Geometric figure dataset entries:
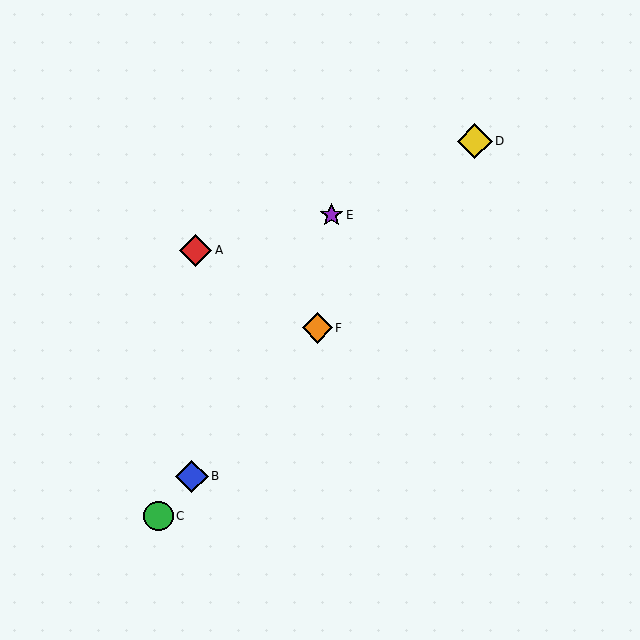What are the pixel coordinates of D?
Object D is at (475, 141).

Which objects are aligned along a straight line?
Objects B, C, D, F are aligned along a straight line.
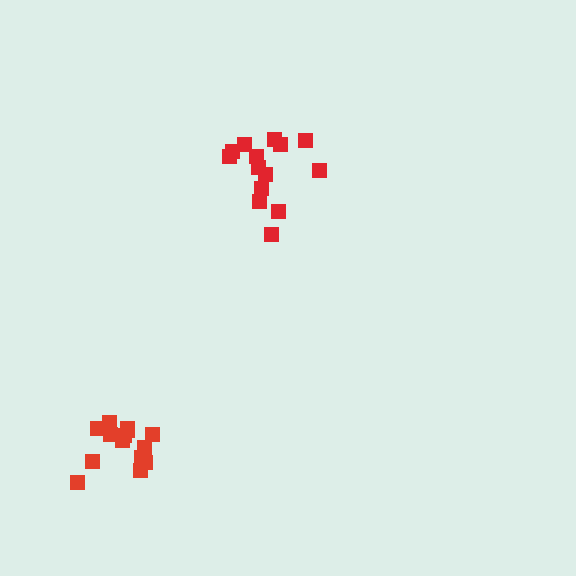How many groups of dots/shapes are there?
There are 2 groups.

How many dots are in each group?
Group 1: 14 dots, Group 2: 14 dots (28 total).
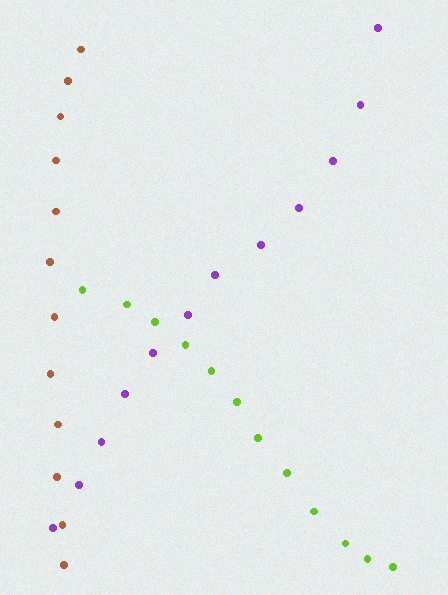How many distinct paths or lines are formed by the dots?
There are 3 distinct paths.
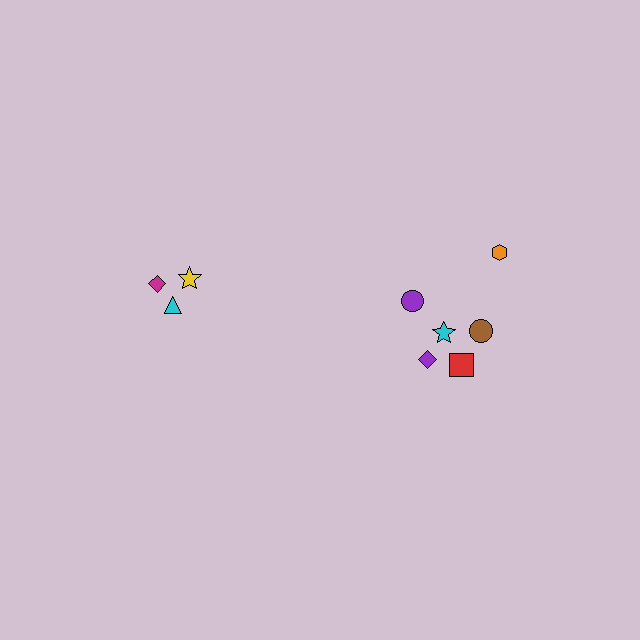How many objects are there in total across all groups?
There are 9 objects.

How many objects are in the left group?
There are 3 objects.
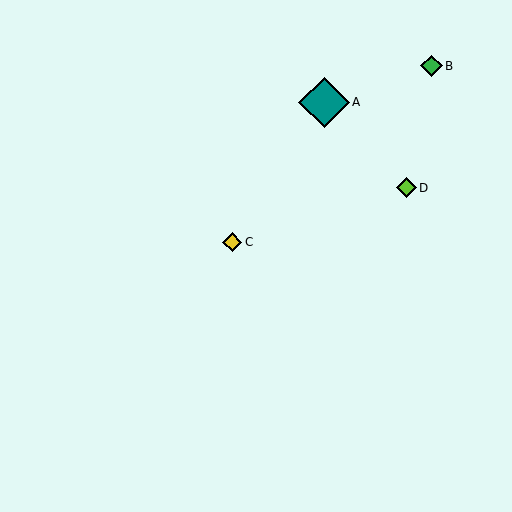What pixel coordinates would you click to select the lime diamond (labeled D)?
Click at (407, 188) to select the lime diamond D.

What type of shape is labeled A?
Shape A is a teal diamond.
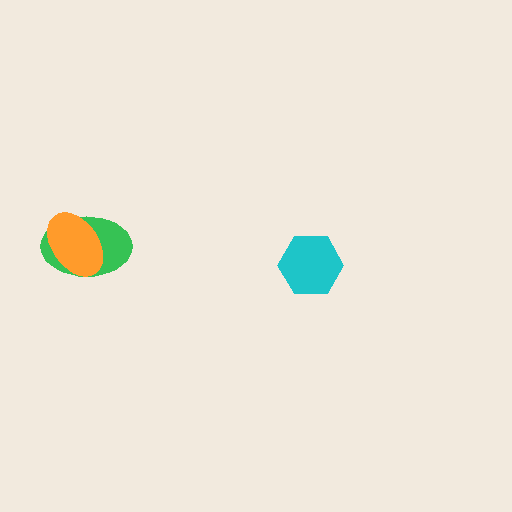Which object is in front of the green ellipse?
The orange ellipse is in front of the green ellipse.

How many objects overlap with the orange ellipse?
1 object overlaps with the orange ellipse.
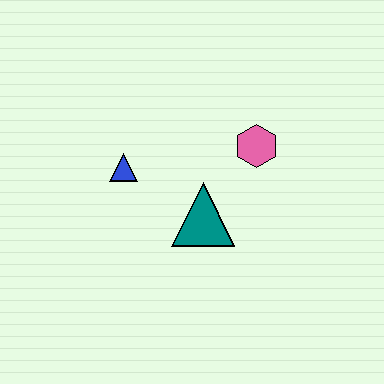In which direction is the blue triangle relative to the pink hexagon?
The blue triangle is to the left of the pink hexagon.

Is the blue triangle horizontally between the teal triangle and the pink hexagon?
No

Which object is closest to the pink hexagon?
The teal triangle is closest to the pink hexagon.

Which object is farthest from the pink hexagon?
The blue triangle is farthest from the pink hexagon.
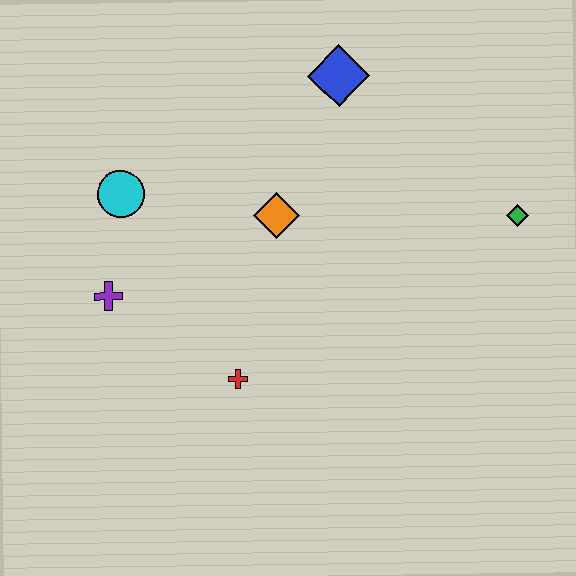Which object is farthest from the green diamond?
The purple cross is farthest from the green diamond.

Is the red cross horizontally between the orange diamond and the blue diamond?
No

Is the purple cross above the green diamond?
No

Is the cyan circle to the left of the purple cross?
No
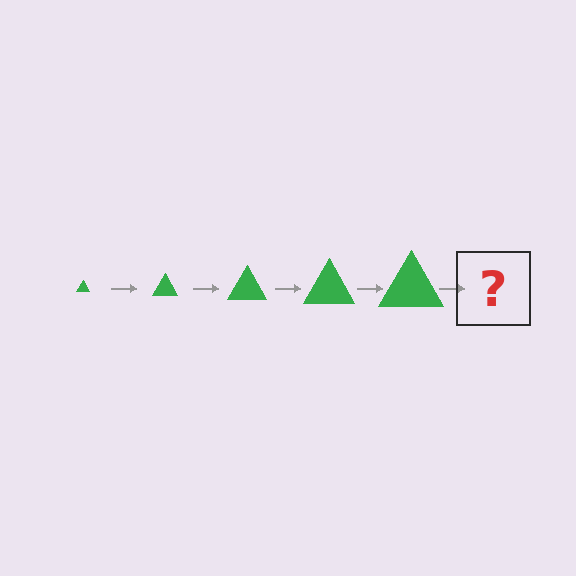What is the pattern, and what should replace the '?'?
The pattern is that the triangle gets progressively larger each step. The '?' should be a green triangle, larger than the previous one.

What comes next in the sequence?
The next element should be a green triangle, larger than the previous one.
==
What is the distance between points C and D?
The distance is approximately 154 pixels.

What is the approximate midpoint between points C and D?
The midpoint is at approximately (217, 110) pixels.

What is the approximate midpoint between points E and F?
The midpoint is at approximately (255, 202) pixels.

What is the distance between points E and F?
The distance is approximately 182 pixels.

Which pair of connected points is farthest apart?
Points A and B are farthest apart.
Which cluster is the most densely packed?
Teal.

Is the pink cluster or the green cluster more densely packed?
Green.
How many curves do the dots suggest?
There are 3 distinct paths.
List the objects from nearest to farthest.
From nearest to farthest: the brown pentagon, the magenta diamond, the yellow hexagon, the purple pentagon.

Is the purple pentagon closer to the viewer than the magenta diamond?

**Stated goal:** Repeat exactly the lines from the one containing "What is the distance between points E and F?" to the one containing "Is the purple pentagon", both lines included, and nothing else.

**Response for this exercise:**
What is the distance between points E and F?
The distance is approximately 182 pixels.

Which pair of connected points is farthest apart?
Points A and B are farthest apart.
Which cluster is the most densely packed?
Teal.

Is the pink cluster or the green cluster more densely packed?
Green.
How many curves do the dots suggest?
There are 3 distinct paths.
List the objects from nearest to farthest.
From nearest to farthest: the brown pentagon, the magenta diamond, the yellow hexagon, the purple pentagon.

Is the purple pentagon closer to the viewer than the magenta diamond?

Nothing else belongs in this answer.